Goal of the exercise. Return the data exactly, with all pictures removed.

Records supplied.
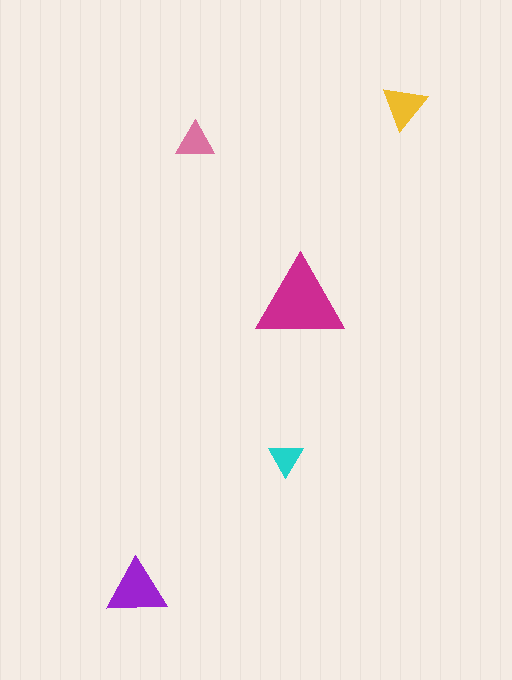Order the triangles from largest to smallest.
the magenta one, the purple one, the yellow one, the pink one, the cyan one.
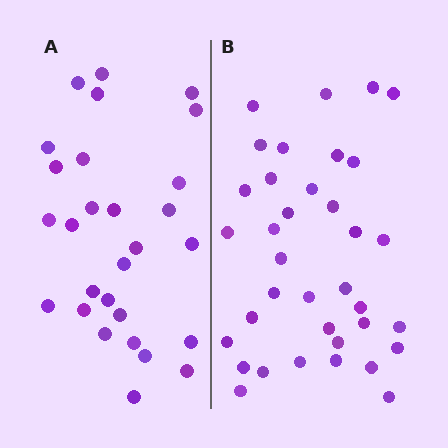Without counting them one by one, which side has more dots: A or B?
Region B (the right region) has more dots.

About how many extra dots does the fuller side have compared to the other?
Region B has roughly 8 or so more dots than region A.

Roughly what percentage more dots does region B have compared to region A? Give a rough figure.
About 30% more.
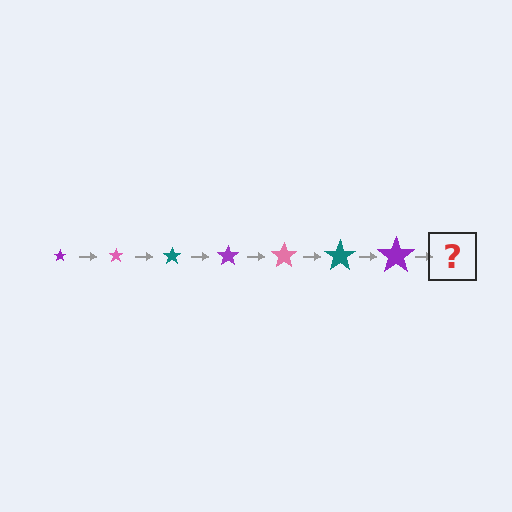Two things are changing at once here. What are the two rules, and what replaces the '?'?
The two rules are that the star grows larger each step and the color cycles through purple, pink, and teal. The '?' should be a pink star, larger than the previous one.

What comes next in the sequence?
The next element should be a pink star, larger than the previous one.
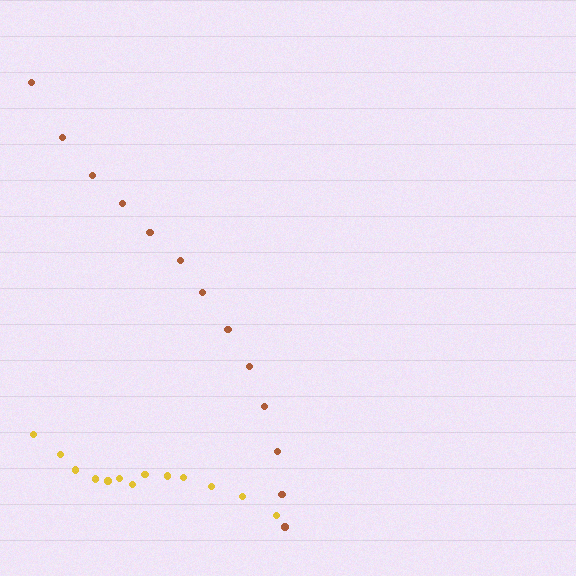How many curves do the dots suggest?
There are 2 distinct paths.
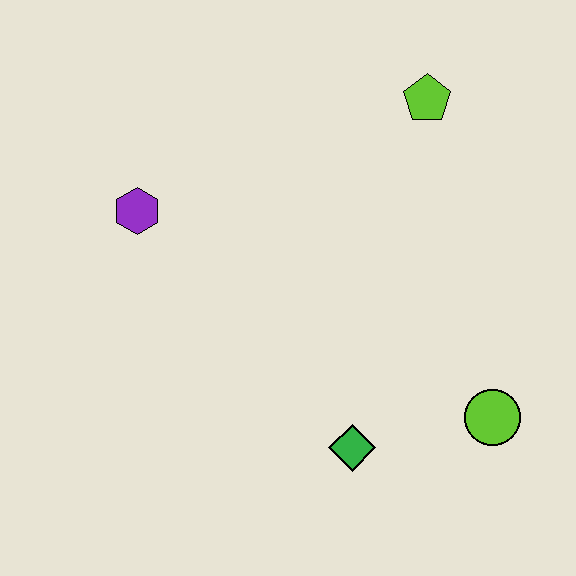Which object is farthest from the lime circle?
The purple hexagon is farthest from the lime circle.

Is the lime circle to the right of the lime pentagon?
Yes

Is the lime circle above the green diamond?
Yes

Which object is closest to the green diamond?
The lime circle is closest to the green diamond.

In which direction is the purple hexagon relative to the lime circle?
The purple hexagon is to the left of the lime circle.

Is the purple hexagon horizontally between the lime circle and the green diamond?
No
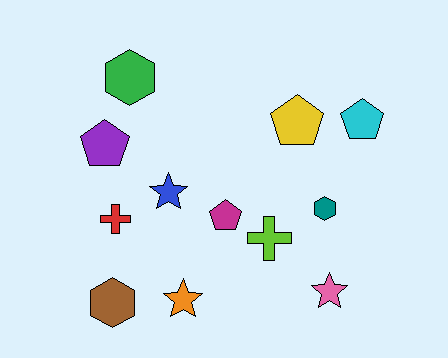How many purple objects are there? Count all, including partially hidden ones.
There is 1 purple object.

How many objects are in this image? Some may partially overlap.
There are 12 objects.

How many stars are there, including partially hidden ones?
There are 3 stars.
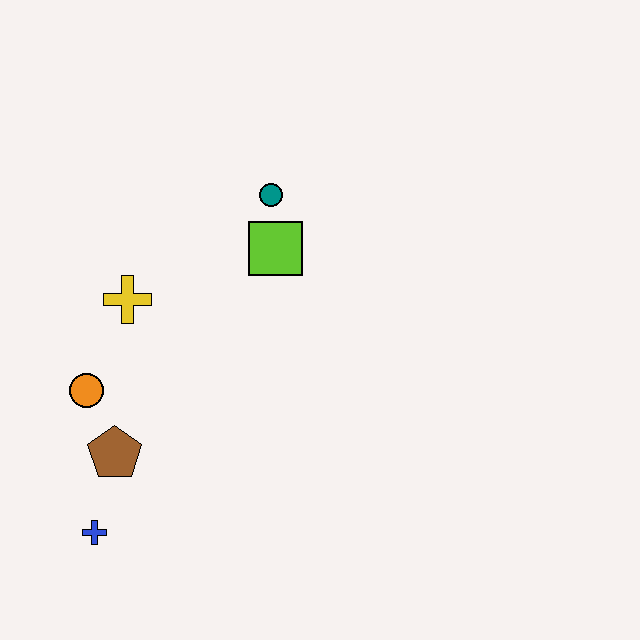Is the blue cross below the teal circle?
Yes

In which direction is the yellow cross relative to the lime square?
The yellow cross is to the left of the lime square.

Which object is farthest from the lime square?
The blue cross is farthest from the lime square.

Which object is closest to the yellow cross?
The orange circle is closest to the yellow cross.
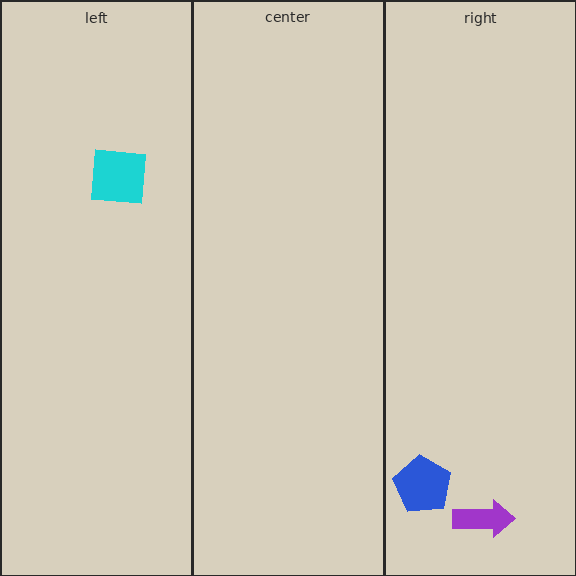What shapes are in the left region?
The cyan square.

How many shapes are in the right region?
2.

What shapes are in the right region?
The blue pentagon, the purple arrow.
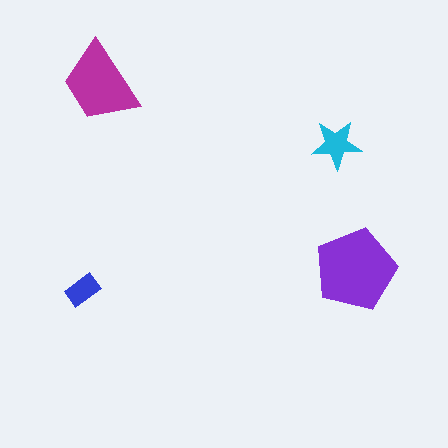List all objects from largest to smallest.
The purple pentagon, the magenta trapezoid, the cyan star, the blue rectangle.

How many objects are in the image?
There are 4 objects in the image.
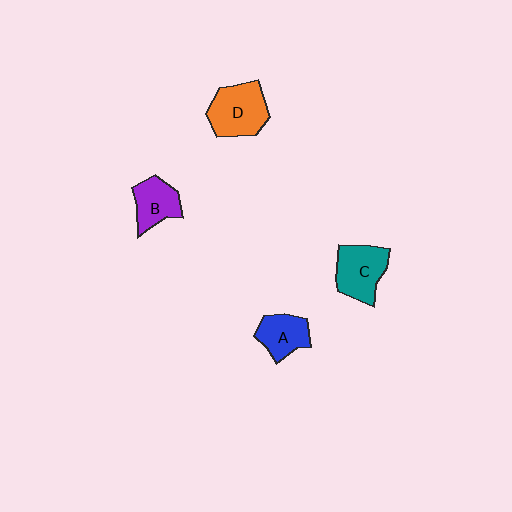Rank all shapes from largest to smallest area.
From largest to smallest: D (orange), C (teal), A (blue), B (purple).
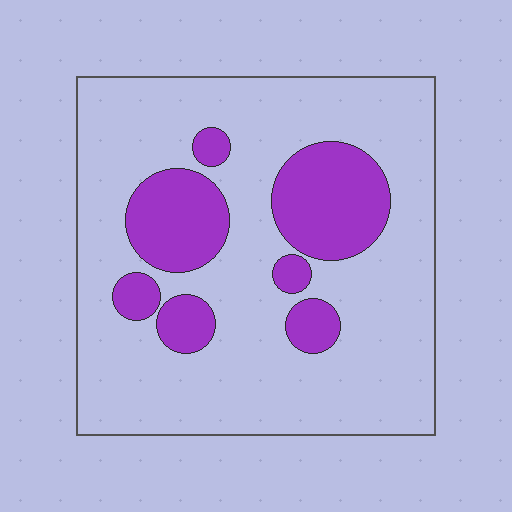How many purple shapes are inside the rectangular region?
7.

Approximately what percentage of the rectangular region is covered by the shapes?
Approximately 25%.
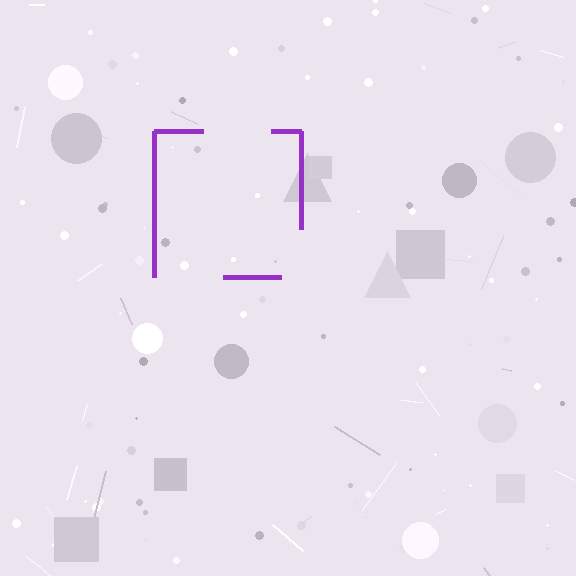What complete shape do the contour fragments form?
The contour fragments form a square.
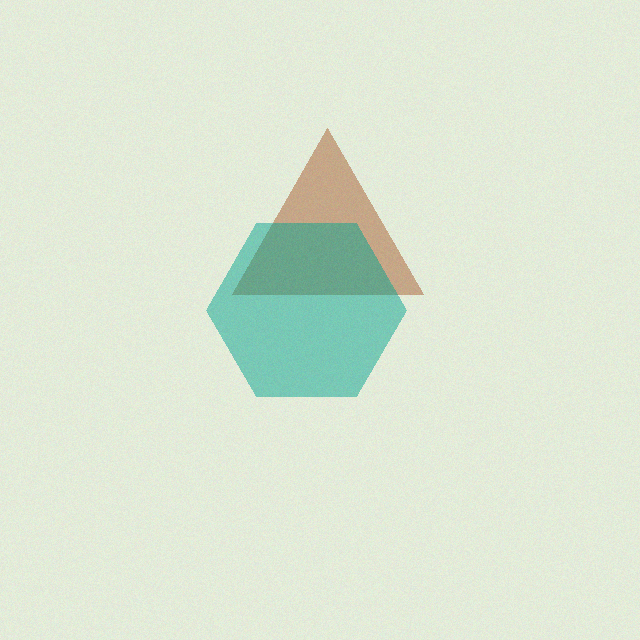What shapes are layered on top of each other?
The layered shapes are: a brown triangle, a teal hexagon.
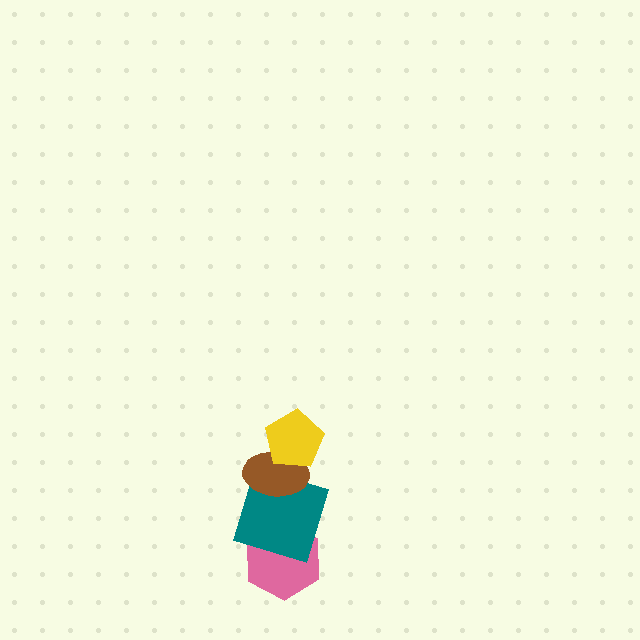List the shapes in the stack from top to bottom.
From top to bottom: the yellow pentagon, the brown ellipse, the teal square, the pink hexagon.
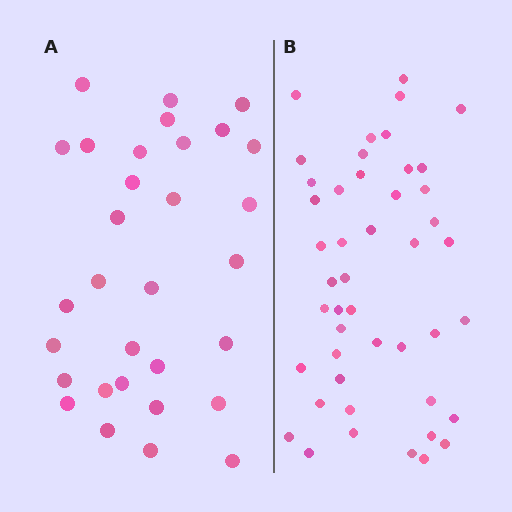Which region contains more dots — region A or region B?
Region B (the right region) has more dots.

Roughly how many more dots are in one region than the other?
Region B has approximately 15 more dots than region A.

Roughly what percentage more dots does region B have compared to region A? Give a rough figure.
About 50% more.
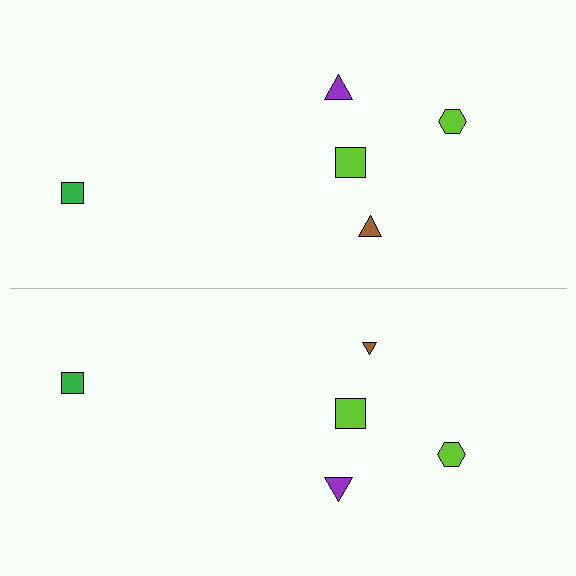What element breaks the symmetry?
The brown triangle on the bottom side has a different size than its mirror counterpart.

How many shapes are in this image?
There are 10 shapes in this image.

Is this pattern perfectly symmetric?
No, the pattern is not perfectly symmetric. The brown triangle on the bottom side has a different size than its mirror counterpart.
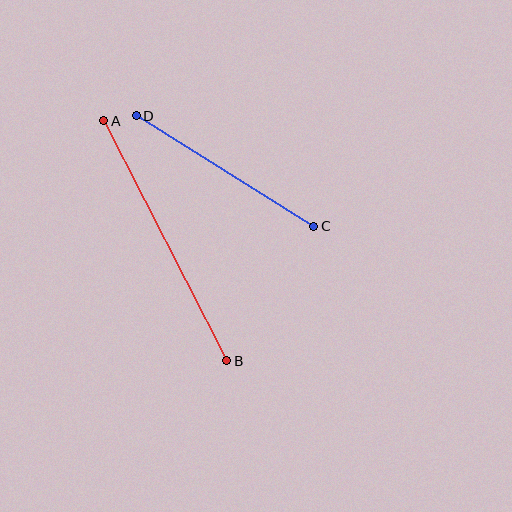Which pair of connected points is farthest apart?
Points A and B are farthest apart.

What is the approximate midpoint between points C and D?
The midpoint is at approximately (225, 171) pixels.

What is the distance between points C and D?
The distance is approximately 209 pixels.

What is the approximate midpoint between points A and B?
The midpoint is at approximately (165, 241) pixels.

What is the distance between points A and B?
The distance is approximately 270 pixels.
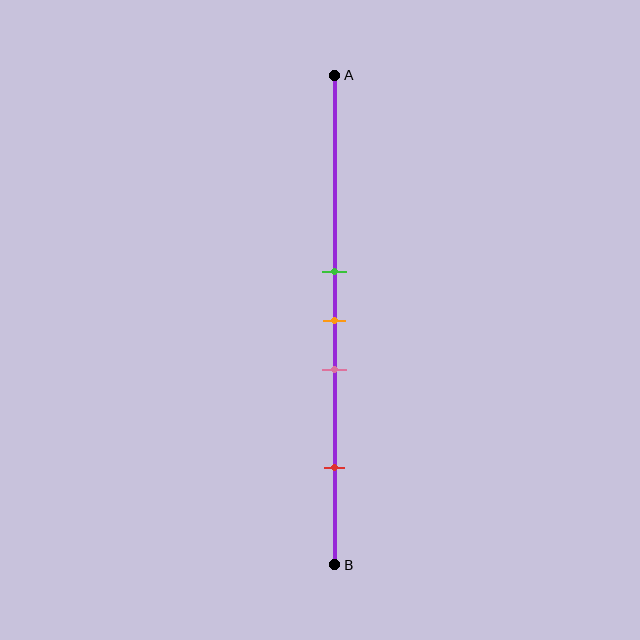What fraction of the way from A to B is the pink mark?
The pink mark is approximately 60% (0.6) of the way from A to B.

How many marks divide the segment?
There are 4 marks dividing the segment.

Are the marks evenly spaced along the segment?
No, the marks are not evenly spaced.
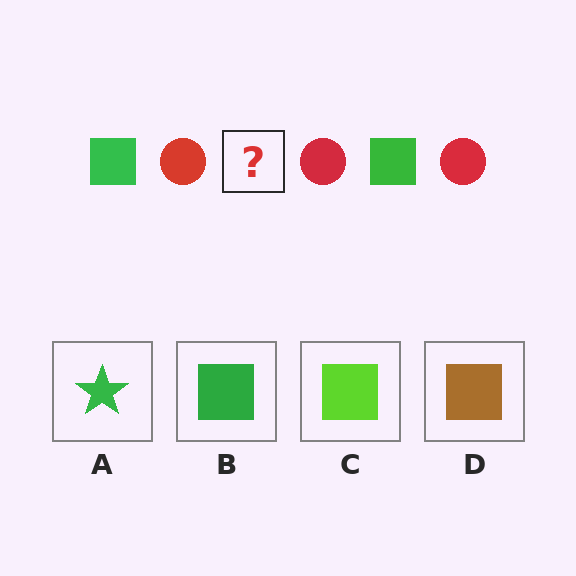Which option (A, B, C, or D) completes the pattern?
B.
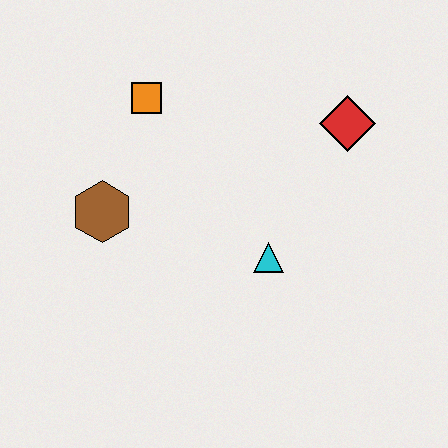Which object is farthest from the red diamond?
The brown hexagon is farthest from the red diamond.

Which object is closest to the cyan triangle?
The red diamond is closest to the cyan triangle.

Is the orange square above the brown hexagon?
Yes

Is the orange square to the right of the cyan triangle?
No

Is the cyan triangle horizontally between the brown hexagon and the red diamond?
Yes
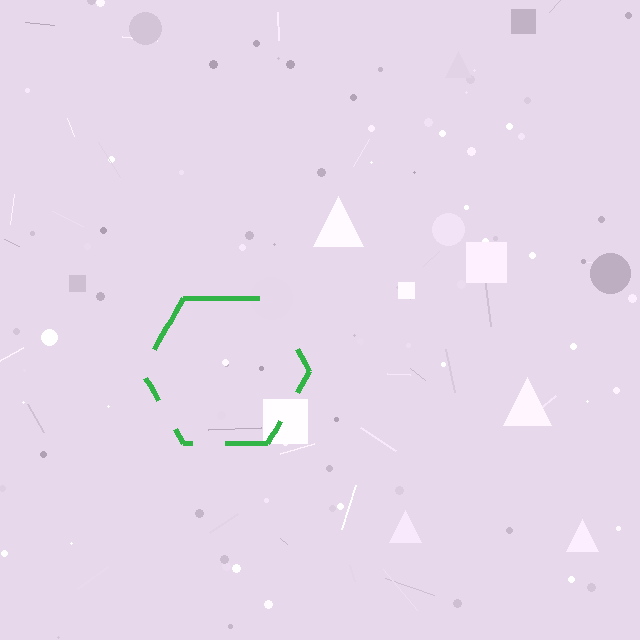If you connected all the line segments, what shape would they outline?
They would outline a hexagon.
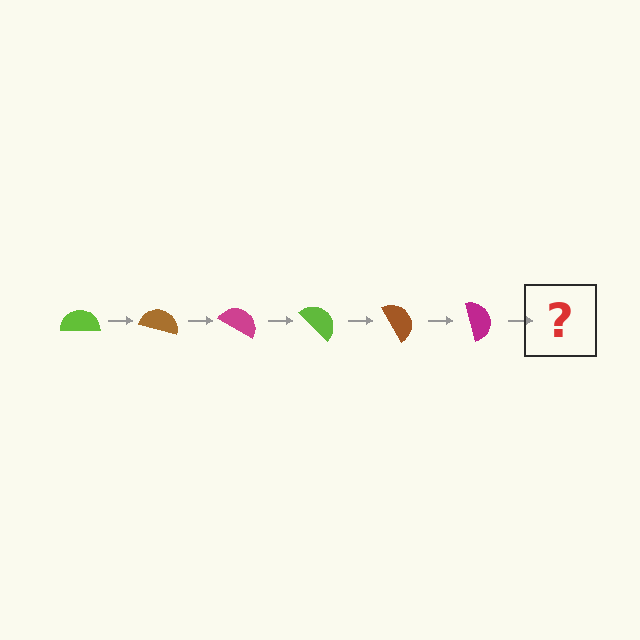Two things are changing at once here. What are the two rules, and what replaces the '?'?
The two rules are that it rotates 15 degrees clockwise each step and the color cycles through lime, brown, and magenta. The '?' should be a lime semicircle, rotated 90 degrees clockwise from the start.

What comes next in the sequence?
The next element should be a lime semicircle, rotated 90 degrees clockwise from the start.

Response below.
Order the triangles from largest to smallest.
the magenta one, the purple one, the yellow one, the pink one, the cyan one.
Without counting them one by one, which side has more dots: A or B?
Region B (the right region) has more dots.

About how many extra dots does the fuller side have compared to the other?
Region B has roughly 8 or so more dots than region A.

Roughly what percentage more dots does region B have compared to region A? Give a rough figure.
About 30% more.
Two things are changing at once here. What are the two rules, and what replaces the '?'?
The two rules are that the star grows larger each step and the color cycles through purple, pink, and teal. The '?' should be a pink star, larger than the previous one.

What comes next in the sequence?
The next element should be a pink star, larger than the previous one.
How many curves do the dots suggest?
There are 2 distinct paths.
Which object is farthest from the lime circle?
The purple hexagon is farthest from the lime circle.

Is the lime circle to the right of the lime pentagon?
Yes

Is the lime circle above the green diamond?
Yes

Which object is closest to the green diamond?
The lime circle is closest to the green diamond.

In which direction is the purple hexagon relative to the lime circle?
The purple hexagon is to the left of the lime circle.

Is the purple hexagon horizontally between the lime circle and the green diamond?
No
How many purple objects are there? Count all, including partially hidden ones.
There is 1 purple object.

How many objects are in this image? Some may partially overlap.
There are 12 objects.

How many stars are there, including partially hidden ones?
There are 3 stars.
Is the blue cross below the teal circle?
Yes

In which direction is the yellow cross relative to the lime square?
The yellow cross is to the left of the lime square.

Which object is farthest from the lime square?
The blue cross is farthest from the lime square.

Which object is closest to the yellow cross?
The orange circle is closest to the yellow cross.
What shapes are in the left region?
The cyan square.

How many shapes are in the right region?
2.

What shapes are in the right region?
The blue pentagon, the purple arrow.
List all objects from largest to smallest.
The purple pentagon, the magenta trapezoid, the cyan star, the blue rectangle.

How many objects are in the image?
There are 4 objects in the image.
Rank all shapes from largest to smallest area.
From largest to smallest: D (orange), C (teal), A (blue), B (purple).
How many purple shapes are inside the rectangular region?
7.

Approximately what percentage of the rectangular region is covered by the shapes?
Approximately 25%.
What complete shape do the contour fragments form?
The contour fragments form a square.
What shapes are layered on top of each other?
The layered shapes are: a brown triangle, a teal hexagon.
List the shapes in the stack from top to bottom.
From top to bottom: the yellow pentagon, the brown ellipse, the teal square, the pink hexagon.
Which region contains more dots — region A or region B?
Region B (the right region) has more dots.

Roughly how many more dots are in one region than the other?
Region B has approximately 15 more dots than region A.

Roughly what percentage more dots does region B have compared to region A? Give a rough figure.
About 50% more.
What element breaks the symmetry?
The brown triangle on the bottom side has a different size than its mirror counterpart.

How many shapes are in this image?
There are 10 shapes in this image.

Is this pattern perfectly symmetric?
No, the pattern is not perfectly symmetric. The brown triangle on the bottom side has a different size than its mirror counterpart.
Which pair of connected points is farthest apart?
Points A and B are farthest apart.

What is the approximate midpoint between points C and D?
The midpoint is at approximately (225, 171) pixels.

What is the distance between points C and D?
The distance is approximately 209 pixels.

What is the approximate midpoint between points A and B?
The midpoint is at approximately (165, 241) pixels.

What is the distance between points A and B?
The distance is approximately 270 pixels.
What fraction of the way from A to B is the pink mark?
The pink mark is approximately 60% (0.6) of the way from A to B.

How many marks divide the segment?
There are 4 marks dividing the segment.

Are the marks evenly spaced along the segment?
No, the marks are not evenly spaced.
Which option (A, B, C, or D) completes the pattern?
B.
Which object is farthest from the red diamond?
The brown hexagon is farthest from the red diamond.

Which object is closest to the cyan triangle?
The red diamond is closest to the cyan triangle.

Is the orange square above the brown hexagon?
Yes

Is the orange square to the right of the cyan triangle?
No

Is the cyan triangle horizontally between the brown hexagon and the red diamond?
Yes
If you connected all the line segments, what shape would they outline?
They would outline a hexagon.
Two things are changing at once here. What are the two rules, and what replaces the '?'?
The two rules are that it rotates 15 degrees clockwise each step and the color cycles through lime, brown, and magenta. The '?' should be a lime semicircle, rotated 90 degrees clockwise from the start.

What comes next in the sequence?
The next element should be a lime semicircle, rotated 90 degrees clockwise from the start.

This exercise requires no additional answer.